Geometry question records
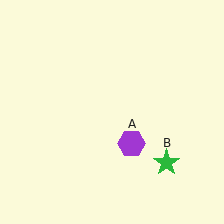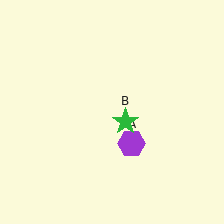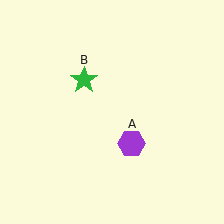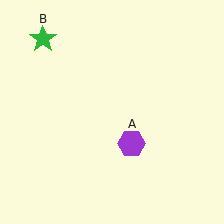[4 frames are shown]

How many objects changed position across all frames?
1 object changed position: green star (object B).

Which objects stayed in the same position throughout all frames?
Purple hexagon (object A) remained stationary.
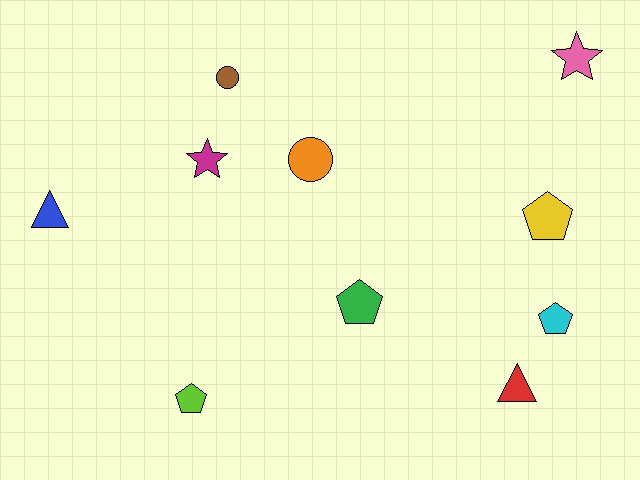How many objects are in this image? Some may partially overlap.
There are 10 objects.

Directions →
Output all of the data exactly as it stands, minus any images.

Answer to the task →
[4 frames are shown]

How many objects changed position across all frames?
1 object changed position: green star (object B).

Which objects stayed in the same position throughout all frames?
Purple hexagon (object A) remained stationary.
How many objects are in this image? Some may partially overlap.
There are 10 objects.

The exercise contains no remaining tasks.